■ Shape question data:
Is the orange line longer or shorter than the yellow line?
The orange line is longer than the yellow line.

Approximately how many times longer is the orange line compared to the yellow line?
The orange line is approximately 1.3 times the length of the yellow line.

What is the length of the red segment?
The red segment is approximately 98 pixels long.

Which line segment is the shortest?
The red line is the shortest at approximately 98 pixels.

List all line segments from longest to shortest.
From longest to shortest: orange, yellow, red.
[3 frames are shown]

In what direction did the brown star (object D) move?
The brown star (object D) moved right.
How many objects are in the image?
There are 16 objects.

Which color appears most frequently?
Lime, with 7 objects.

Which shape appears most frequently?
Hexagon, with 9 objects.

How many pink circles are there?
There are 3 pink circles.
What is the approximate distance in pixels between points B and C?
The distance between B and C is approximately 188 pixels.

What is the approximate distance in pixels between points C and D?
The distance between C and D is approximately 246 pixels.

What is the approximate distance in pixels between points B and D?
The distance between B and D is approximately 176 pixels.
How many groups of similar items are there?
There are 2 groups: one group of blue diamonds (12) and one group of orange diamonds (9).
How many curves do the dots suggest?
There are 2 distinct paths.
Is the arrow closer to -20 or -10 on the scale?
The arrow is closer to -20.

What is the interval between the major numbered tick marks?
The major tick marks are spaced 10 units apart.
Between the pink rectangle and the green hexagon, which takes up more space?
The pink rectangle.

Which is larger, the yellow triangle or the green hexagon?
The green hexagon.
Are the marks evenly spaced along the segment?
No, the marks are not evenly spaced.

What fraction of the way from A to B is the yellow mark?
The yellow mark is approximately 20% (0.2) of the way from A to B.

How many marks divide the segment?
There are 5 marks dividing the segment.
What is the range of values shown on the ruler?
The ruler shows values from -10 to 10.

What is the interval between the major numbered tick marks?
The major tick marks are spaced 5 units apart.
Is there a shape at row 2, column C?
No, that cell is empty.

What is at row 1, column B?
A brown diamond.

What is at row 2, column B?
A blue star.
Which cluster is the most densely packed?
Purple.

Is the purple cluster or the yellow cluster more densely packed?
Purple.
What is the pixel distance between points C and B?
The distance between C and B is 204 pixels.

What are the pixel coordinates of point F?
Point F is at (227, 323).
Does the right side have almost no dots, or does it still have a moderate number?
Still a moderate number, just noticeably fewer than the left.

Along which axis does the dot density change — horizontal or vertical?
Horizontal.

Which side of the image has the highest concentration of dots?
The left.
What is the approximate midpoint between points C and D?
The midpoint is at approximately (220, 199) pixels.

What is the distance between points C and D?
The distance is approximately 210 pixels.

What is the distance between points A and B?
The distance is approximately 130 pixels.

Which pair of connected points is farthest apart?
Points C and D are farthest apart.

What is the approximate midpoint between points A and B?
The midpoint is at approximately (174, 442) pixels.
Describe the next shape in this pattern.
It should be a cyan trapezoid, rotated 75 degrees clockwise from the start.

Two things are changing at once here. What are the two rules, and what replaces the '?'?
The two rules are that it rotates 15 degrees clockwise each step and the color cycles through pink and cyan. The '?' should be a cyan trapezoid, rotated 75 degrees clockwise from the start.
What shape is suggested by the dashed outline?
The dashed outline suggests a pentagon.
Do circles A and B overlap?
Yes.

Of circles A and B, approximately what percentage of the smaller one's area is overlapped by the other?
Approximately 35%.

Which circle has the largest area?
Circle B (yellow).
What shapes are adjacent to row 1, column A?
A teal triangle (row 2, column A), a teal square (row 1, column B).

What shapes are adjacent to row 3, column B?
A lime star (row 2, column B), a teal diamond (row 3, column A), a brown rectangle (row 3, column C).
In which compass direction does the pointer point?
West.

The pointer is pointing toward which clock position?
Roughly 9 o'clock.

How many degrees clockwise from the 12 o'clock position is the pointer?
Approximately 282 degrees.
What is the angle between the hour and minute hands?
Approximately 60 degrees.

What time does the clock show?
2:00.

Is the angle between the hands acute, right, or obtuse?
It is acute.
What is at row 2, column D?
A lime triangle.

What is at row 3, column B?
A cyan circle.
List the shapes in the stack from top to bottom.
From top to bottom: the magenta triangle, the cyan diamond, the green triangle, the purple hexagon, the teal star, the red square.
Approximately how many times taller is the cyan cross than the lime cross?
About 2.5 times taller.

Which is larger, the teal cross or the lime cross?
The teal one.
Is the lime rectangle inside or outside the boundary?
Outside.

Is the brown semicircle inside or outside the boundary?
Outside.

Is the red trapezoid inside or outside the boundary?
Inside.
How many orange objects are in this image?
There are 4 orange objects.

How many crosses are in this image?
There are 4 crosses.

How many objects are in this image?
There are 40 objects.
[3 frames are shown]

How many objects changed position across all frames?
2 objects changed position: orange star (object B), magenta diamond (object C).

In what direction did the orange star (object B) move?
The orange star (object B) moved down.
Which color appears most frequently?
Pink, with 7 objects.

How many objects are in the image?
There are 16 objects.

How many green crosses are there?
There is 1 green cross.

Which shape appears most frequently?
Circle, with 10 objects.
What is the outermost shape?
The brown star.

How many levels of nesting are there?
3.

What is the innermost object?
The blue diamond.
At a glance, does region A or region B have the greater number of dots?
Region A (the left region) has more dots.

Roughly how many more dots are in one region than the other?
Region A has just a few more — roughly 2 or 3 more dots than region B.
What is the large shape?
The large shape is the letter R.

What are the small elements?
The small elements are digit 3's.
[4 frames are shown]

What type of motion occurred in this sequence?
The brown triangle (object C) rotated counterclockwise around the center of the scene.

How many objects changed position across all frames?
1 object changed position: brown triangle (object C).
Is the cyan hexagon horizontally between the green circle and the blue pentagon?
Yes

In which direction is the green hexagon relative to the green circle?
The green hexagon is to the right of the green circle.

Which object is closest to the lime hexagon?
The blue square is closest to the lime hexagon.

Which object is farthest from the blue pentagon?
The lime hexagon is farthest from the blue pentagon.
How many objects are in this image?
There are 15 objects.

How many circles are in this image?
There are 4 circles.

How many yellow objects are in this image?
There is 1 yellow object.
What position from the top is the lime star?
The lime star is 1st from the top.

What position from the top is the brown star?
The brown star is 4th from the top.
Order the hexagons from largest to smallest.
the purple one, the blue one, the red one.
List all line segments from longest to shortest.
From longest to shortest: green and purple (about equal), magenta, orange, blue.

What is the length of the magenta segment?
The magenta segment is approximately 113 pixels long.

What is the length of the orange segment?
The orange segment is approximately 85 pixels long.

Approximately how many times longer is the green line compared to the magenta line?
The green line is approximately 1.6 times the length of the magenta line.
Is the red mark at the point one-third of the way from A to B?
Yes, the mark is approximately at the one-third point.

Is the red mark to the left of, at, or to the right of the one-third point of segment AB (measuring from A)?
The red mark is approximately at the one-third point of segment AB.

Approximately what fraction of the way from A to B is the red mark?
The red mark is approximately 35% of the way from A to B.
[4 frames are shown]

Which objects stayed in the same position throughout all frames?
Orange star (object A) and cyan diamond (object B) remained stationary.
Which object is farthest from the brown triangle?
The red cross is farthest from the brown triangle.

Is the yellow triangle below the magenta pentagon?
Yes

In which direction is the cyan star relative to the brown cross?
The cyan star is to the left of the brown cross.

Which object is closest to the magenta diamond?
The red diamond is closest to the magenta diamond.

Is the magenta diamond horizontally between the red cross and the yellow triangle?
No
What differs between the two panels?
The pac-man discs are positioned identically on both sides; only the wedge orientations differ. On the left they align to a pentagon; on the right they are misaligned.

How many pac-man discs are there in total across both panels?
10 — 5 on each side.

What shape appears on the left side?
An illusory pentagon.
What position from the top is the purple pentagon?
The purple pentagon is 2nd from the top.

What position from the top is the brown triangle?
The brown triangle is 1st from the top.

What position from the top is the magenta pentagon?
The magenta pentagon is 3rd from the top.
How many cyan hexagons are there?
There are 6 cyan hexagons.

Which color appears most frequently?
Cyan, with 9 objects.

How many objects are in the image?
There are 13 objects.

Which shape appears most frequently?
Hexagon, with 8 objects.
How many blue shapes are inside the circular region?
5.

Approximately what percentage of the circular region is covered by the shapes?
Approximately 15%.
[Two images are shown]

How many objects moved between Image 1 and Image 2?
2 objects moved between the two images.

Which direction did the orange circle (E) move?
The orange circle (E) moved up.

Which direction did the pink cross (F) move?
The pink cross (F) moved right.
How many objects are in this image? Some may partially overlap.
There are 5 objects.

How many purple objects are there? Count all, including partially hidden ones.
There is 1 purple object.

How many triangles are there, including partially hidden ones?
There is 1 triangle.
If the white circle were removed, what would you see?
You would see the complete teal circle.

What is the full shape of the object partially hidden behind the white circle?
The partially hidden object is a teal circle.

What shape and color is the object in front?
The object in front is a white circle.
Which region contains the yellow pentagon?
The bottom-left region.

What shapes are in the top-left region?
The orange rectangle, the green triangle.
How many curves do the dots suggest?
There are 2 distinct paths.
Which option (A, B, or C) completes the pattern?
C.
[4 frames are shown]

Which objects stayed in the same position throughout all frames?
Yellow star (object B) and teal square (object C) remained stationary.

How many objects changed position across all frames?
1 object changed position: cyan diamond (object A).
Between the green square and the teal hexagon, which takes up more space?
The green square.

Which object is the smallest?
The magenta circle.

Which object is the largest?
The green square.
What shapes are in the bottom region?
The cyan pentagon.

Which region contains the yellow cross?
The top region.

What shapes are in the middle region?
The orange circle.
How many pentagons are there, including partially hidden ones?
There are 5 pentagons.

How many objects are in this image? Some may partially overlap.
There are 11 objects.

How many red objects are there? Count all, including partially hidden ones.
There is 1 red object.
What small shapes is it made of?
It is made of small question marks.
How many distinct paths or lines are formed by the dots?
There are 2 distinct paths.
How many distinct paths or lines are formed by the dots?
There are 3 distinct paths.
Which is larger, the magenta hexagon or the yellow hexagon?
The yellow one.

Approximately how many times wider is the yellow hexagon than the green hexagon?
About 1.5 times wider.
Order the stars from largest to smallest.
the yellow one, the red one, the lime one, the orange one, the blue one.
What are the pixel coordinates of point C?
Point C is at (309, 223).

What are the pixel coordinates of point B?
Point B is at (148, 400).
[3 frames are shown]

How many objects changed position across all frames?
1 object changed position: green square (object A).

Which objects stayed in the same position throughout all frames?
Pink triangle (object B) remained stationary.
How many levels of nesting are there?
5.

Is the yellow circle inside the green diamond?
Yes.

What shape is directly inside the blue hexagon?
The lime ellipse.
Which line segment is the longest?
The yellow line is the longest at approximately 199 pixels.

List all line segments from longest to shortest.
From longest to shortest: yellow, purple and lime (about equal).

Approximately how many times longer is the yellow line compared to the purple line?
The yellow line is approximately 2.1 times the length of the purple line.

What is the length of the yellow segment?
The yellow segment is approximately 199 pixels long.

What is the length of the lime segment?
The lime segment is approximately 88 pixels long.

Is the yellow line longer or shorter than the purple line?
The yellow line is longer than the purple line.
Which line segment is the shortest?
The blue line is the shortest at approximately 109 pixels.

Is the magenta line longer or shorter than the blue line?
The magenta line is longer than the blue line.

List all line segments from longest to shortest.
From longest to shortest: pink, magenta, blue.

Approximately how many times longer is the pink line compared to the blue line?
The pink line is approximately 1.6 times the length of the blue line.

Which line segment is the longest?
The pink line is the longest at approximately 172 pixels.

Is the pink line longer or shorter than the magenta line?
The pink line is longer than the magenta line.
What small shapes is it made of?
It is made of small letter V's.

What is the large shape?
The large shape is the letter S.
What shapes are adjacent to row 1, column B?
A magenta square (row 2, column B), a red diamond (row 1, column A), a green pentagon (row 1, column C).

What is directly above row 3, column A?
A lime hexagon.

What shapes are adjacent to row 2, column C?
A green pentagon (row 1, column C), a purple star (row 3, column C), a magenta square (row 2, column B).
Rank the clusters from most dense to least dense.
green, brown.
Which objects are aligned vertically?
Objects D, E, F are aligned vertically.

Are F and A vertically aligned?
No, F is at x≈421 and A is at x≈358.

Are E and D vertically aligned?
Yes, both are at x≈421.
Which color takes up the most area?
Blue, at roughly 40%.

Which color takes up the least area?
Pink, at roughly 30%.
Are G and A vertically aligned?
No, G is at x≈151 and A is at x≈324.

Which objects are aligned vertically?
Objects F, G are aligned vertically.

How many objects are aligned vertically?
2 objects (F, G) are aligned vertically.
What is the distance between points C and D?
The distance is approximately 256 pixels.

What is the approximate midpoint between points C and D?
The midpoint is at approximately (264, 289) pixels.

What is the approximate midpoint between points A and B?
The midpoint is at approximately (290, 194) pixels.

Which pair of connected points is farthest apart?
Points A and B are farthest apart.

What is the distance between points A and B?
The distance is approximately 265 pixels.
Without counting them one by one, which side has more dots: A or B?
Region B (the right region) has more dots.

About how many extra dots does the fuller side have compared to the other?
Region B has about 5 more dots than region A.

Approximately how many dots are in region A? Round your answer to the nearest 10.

■ Challenge: Quote, without alteration, the final stretch of the entries: the line with "Without counting them" onward to the last line.

■ Response for this exercise:
Without counting them one by one, which side has more dots: A or B?
Region B (the right region) has more dots.

About how many extra dots does the fuller side have compared to the other?
Region B has about 5 more dots than region A.

Approximately how many dots are in region A? Round your answer to the nearest 10.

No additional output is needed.